— START Data section —

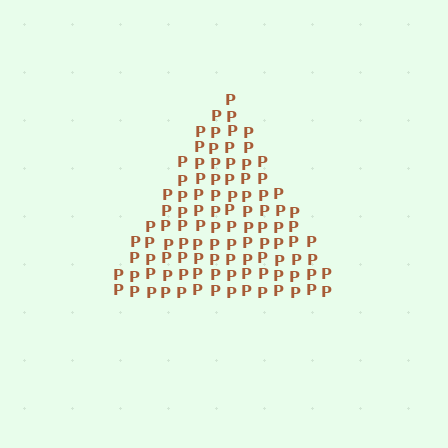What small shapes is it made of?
It is made of small letter P's.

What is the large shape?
The large shape is a triangle.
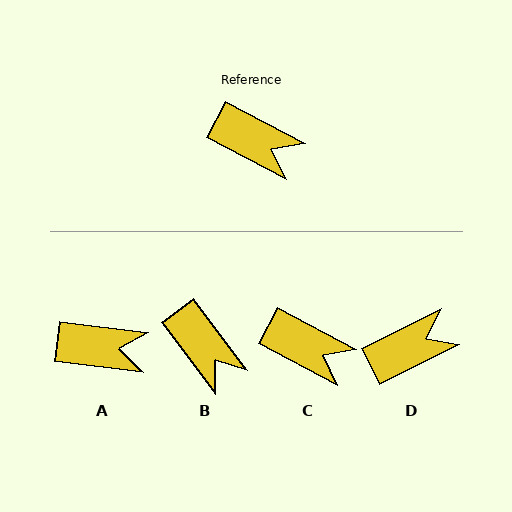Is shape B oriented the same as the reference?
No, it is off by about 25 degrees.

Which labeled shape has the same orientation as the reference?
C.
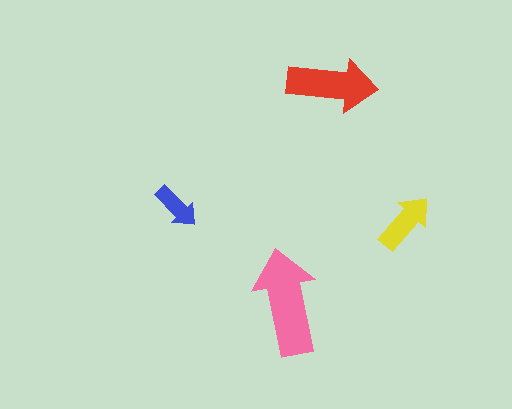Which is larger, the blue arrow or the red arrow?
The red one.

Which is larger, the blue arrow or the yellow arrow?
The yellow one.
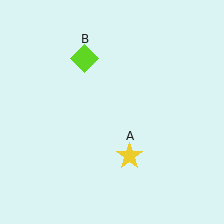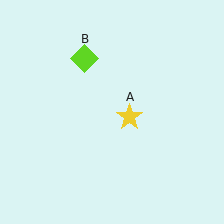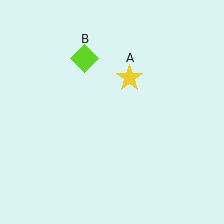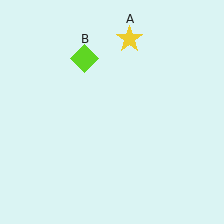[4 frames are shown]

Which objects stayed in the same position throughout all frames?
Lime diamond (object B) remained stationary.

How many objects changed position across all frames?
1 object changed position: yellow star (object A).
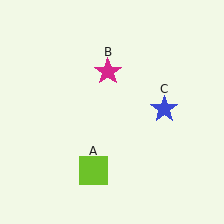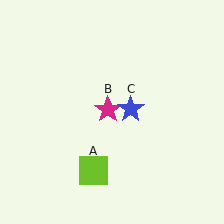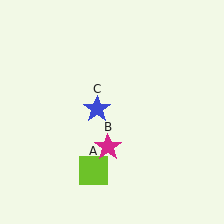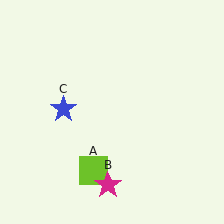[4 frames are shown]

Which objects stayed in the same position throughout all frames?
Lime square (object A) remained stationary.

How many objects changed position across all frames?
2 objects changed position: magenta star (object B), blue star (object C).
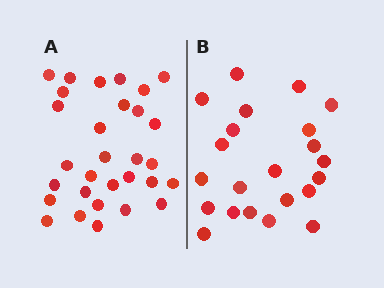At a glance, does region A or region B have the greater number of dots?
Region A (the left region) has more dots.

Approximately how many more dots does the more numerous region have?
Region A has roughly 8 or so more dots than region B.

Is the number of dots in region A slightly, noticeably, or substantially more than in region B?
Region A has noticeably more, but not dramatically so. The ratio is roughly 1.4 to 1.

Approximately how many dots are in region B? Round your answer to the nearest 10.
About 20 dots. (The exact count is 22, which rounds to 20.)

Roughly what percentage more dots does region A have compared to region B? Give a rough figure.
About 35% more.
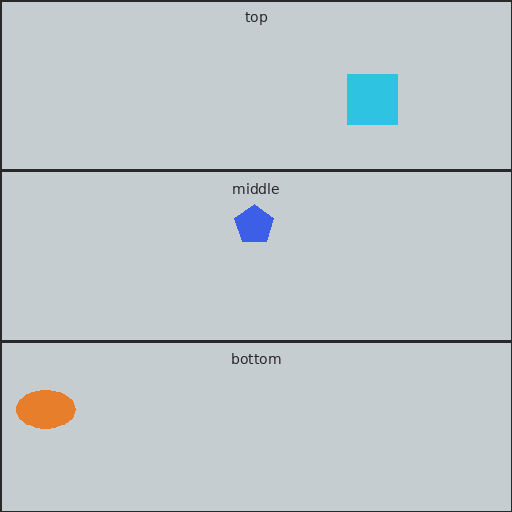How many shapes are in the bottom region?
1.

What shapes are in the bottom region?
The orange ellipse.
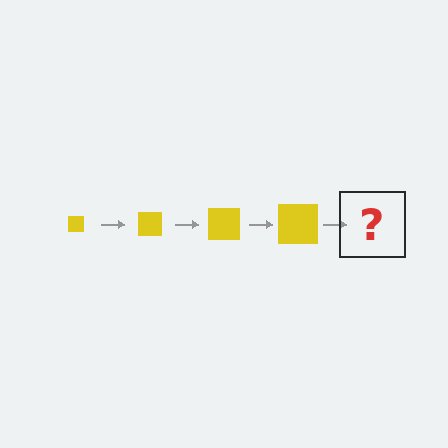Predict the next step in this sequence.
The next step is a yellow square, larger than the previous one.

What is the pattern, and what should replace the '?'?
The pattern is that the square gets progressively larger each step. The '?' should be a yellow square, larger than the previous one.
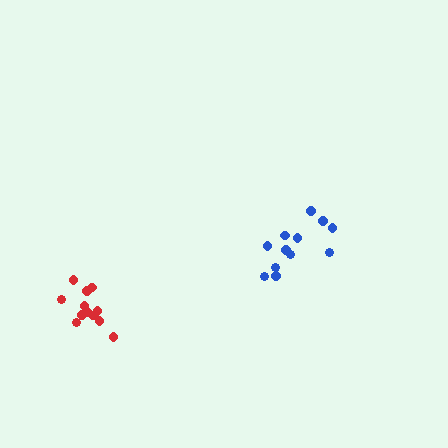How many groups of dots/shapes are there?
There are 2 groups.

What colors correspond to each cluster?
The clusters are colored: red, blue.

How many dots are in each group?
Group 1: 12 dots, Group 2: 12 dots (24 total).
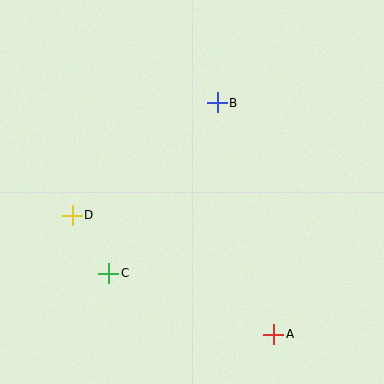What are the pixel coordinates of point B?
Point B is at (217, 103).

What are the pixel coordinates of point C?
Point C is at (109, 273).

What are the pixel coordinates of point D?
Point D is at (72, 215).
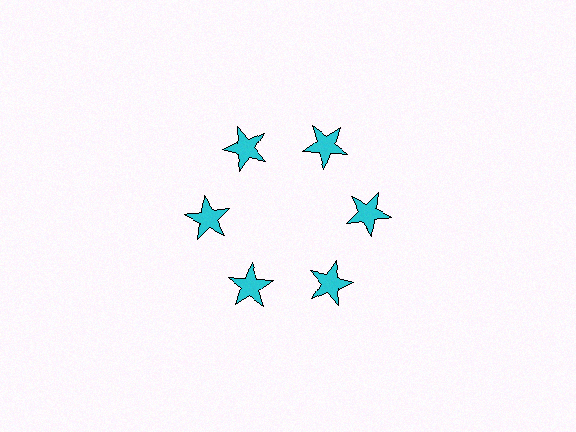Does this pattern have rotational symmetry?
Yes, this pattern has 6-fold rotational symmetry. It looks the same after rotating 60 degrees around the center.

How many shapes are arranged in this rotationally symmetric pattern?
There are 6 shapes, arranged in 6 groups of 1.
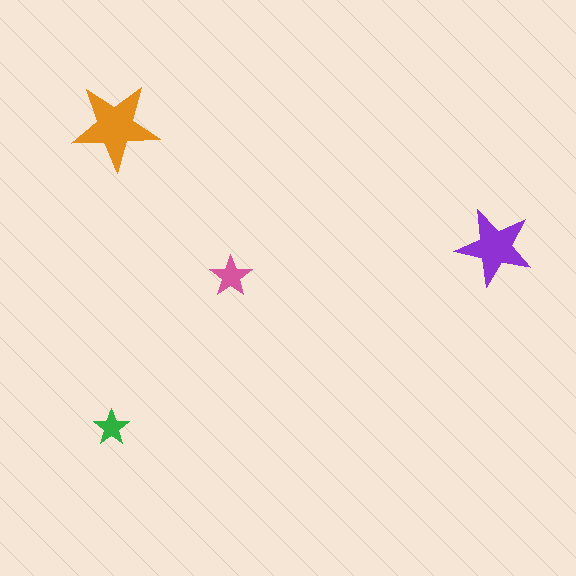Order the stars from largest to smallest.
the orange one, the purple one, the pink one, the green one.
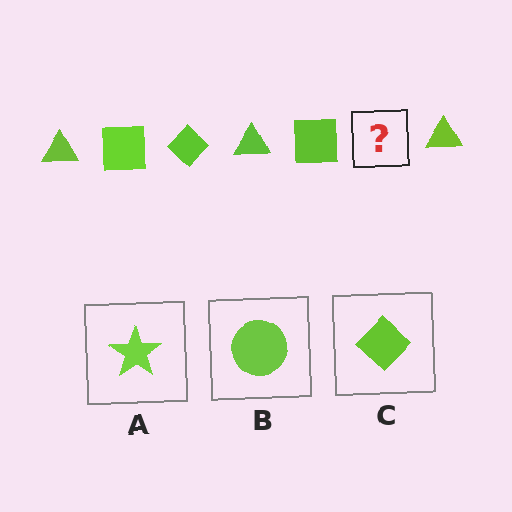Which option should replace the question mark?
Option C.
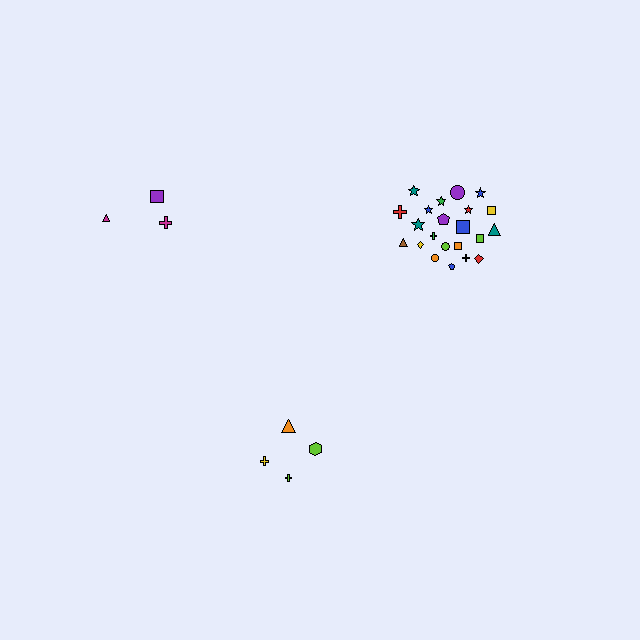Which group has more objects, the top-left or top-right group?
The top-right group.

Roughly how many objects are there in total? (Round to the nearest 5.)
Roughly 30 objects in total.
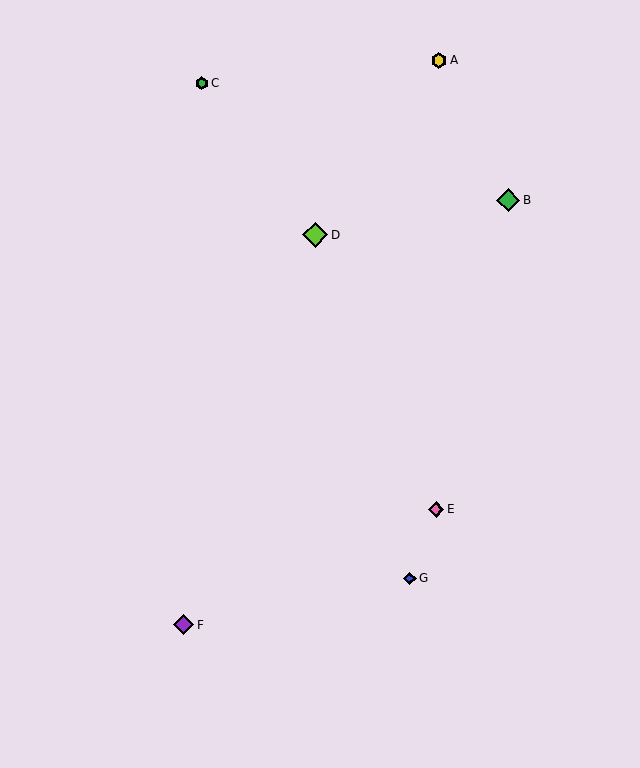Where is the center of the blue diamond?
The center of the blue diamond is at (410, 578).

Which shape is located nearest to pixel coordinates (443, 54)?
The yellow hexagon (labeled A) at (439, 60) is nearest to that location.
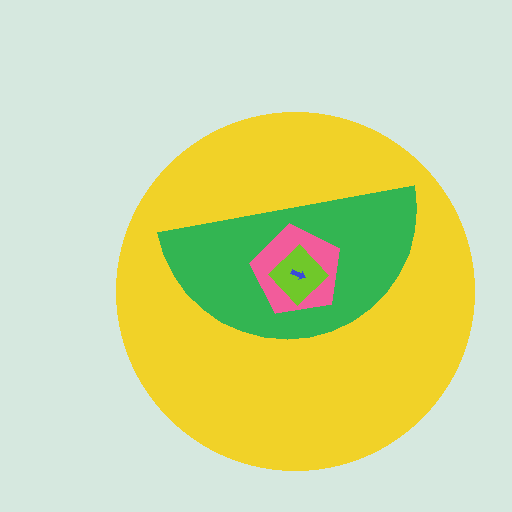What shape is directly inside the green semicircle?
The pink pentagon.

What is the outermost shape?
The yellow circle.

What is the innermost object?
The blue arrow.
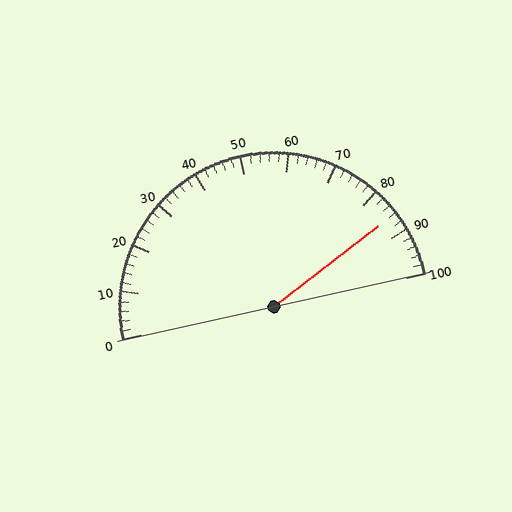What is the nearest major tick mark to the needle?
The nearest major tick mark is 90.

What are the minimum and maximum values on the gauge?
The gauge ranges from 0 to 100.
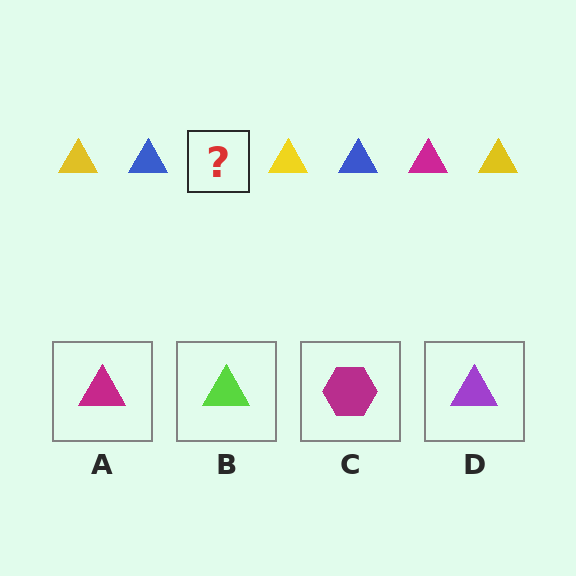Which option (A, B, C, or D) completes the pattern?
A.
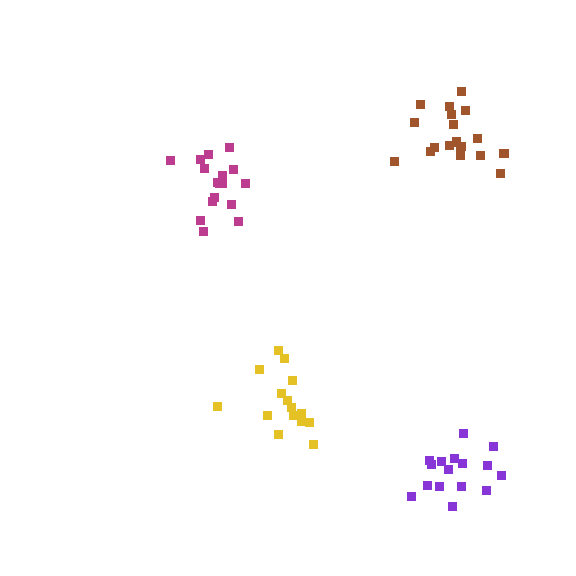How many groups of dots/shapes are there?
There are 4 groups.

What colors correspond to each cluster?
The clusters are colored: brown, purple, magenta, yellow.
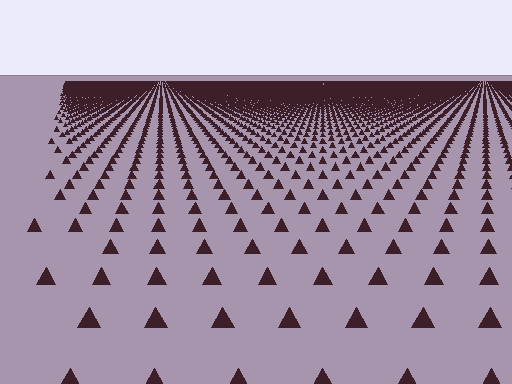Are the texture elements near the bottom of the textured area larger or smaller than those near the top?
Larger. Near the bottom, elements are closer to the viewer and appear at a bigger on-screen size.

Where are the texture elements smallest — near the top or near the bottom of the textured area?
Near the top.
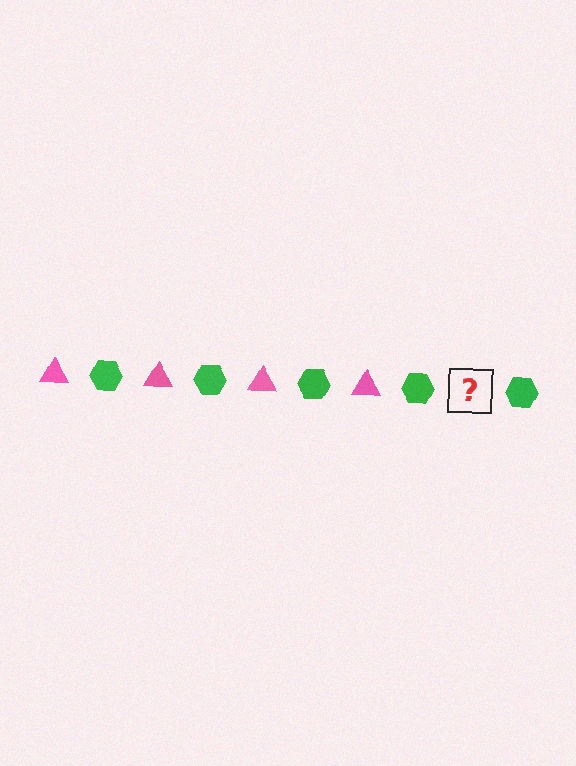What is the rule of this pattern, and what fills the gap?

— END Data section —

Return each line of the data, keeping its wording exact and omitting pictures.

**Answer to the problem:**
What small shapes is it made of?
It is made of small letter P's.

What is the large shape?
The large shape is a triangle.
Is shape B oriented the same as the reference?
No, it is off by about 25 degrees.

Which labeled shape has the same orientation as the reference?
C.
Which is larger, the blue arrow or the red arrow?
The red one.

Which is larger, the blue arrow or the yellow arrow?
The yellow one.
[4 frames are shown]

Which objects stayed in the same position throughout all frames?
Lime diamond (object B) remained stationary.

How many objects changed position across all frames?
1 object changed position: yellow star (object A).
[4 frames are shown]

Which objects stayed in the same position throughout all frames?
Lime square (object A) remained stationary.

How many objects changed position across all frames?
2 objects changed position: magenta star (object B), blue star (object C).
At a glance, does region A or region B have the greater number of dots?
Region A (the left region) has more dots.

Approximately how many more dots does the more numerous region have?
Region A has roughly 8 or so more dots than region B.

Is the number of dots in region A slightly, noticeably, or substantially more than in region B?
Region A has noticeably more, but not dramatically so. The ratio is roughly 1.4 to 1.

Approximately how many dots are in region B? Round your answer to the nearest 10.
About 20 dots. (The exact count is 22, which rounds to 20.)

Roughly what percentage more dots does region A have compared to region B? Give a rough figure.
About 35% more.
How many shapes are in the bottom region?
1.

What shapes are in the bottom region?
The orange ellipse.
Predict the next step in this sequence.
The next step is a yellow square, larger than the previous one.

What is the pattern, and what should replace the '?'?
The pattern is that the square gets progressively larger each step. The '?' should be a yellow square, larger than the previous one.
How many groups of dots/shapes are there?
There are 2 groups.

What colors correspond to each cluster?
The clusters are colored: red, blue.

How many dots are in each group?
Group 1: 12 dots, Group 2: 12 dots (24 total).
What are the pixel coordinates of point B?
Point B is at (217, 103).

What are the pixel coordinates of point C?
Point C is at (109, 273).

What are the pixel coordinates of point D?
Point D is at (72, 215).
Does this pattern have rotational symmetry?
Yes, this pattern has 6-fold rotational symmetry. It looks the same after rotating 60 degrees around the center.

How many shapes are arranged in this rotationally symmetric pattern?
There are 6 shapes, arranged in 6 groups of 1.
Order the stars from largest to smallest.
the orange one, the purple one, the pink one, the green one.
Which option should replace the question mark?
Option C.
Which group has more objects, the top-left or top-right group?
The top-right group.

Roughly how many objects are there in total? (Round to the nearest 5.)
Roughly 30 objects in total.
Where is the center of the blue diamond?
The center of the blue diamond is at (410, 578).

Which shape is located nearest to pixel coordinates (443, 54)?
The yellow hexagon (labeled A) at (439, 60) is nearest to that location.
What shape is directly inside the green semicircle?
The pink pentagon.

What is the outermost shape?
The yellow circle.

What is the innermost object?
The blue arrow.
What is the nearest major tick mark to the needle?
The nearest major tick mark is 90.

What are the minimum and maximum values on the gauge?
The gauge ranges from 0 to 100.
Which option (A, B, C, or D) completes the pattern?
A.
How many groups of dots/shapes are there?
There are 4 groups.

What colors correspond to each cluster?
The clusters are colored: brown, purple, magenta, yellow.
Are the texture elements near the bottom of the textured area larger or smaller than those near the top?
Larger. Near the bottom, elements are closer to the viewer and appear at a bigger on-screen size.

Where are the texture elements smallest — near the top or near the bottom of the textured area?
Near the top.
What is the rule of this pattern, and what fills the gap?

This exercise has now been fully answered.